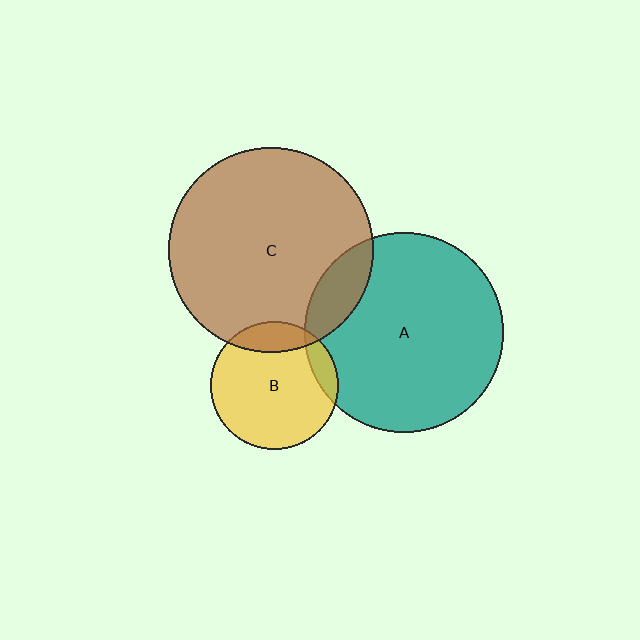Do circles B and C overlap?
Yes.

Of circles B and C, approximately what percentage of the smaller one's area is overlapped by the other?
Approximately 15%.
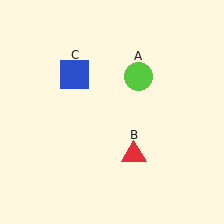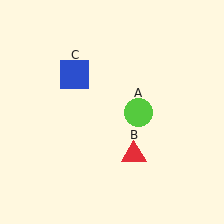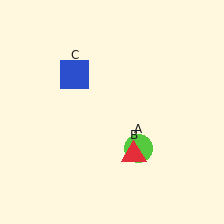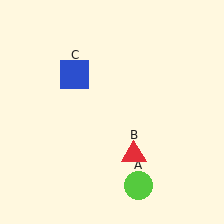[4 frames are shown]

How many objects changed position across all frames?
1 object changed position: lime circle (object A).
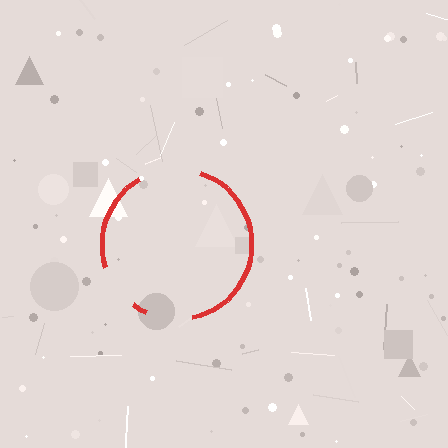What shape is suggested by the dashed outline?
The dashed outline suggests a circle.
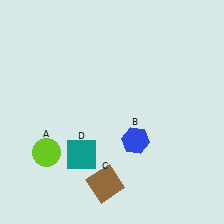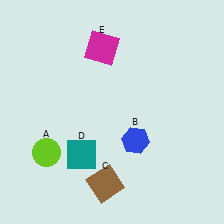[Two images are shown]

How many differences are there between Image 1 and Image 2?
There is 1 difference between the two images.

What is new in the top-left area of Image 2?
A magenta square (E) was added in the top-left area of Image 2.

--

> _Task requirements_:
Repeat verbatim the lines from the one holding "[Two images are shown]" through the end of the listing above, both ends included, but not the pictures.

> _Finished task_:
[Two images are shown]

How many differences are there between Image 1 and Image 2?
There is 1 difference between the two images.

What is new in the top-left area of Image 2?
A magenta square (E) was added in the top-left area of Image 2.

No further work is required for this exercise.